**Work to complete**
Repeat all of the data below word for word, keeping no images.

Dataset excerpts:
*** Begin section ***
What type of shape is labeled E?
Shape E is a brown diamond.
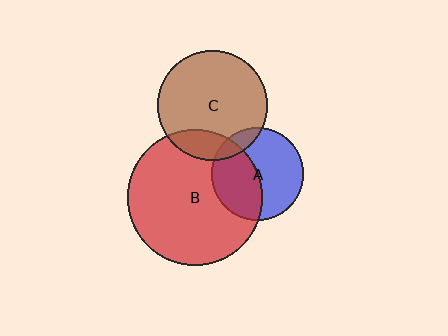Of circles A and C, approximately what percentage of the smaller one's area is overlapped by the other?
Approximately 10%.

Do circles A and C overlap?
Yes.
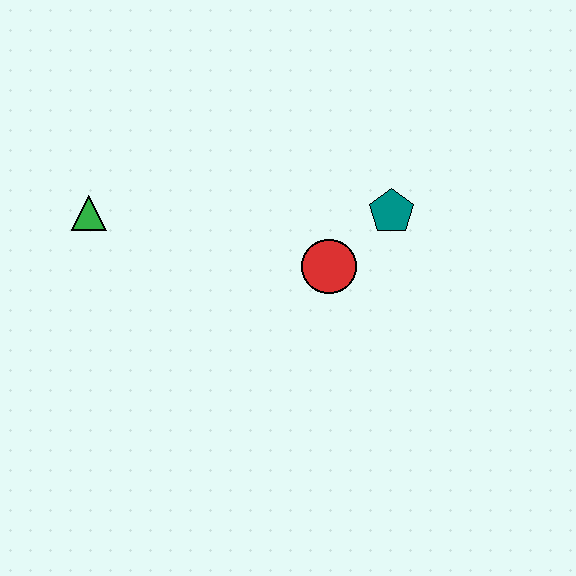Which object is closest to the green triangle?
The red circle is closest to the green triangle.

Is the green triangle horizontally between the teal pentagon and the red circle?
No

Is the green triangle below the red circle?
No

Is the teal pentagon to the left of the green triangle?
*** End section ***
**Result of the exercise**
What type of shape is labeled E?
Shape E is a brown diamond.
Of circles A and C, approximately what percentage of the smaller one's area is overlapped by the other?
Approximately 10%.

Do circles A and C overlap?
Yes.
Which object is closest to the green triangle?
The red circle is closest to the green triangle.

Is the green triangle horizontally between the teal pentagon and the red circle?
No

Is the green triangle below the red circle?
No

Is the teal pentagon to the left of the green triangle?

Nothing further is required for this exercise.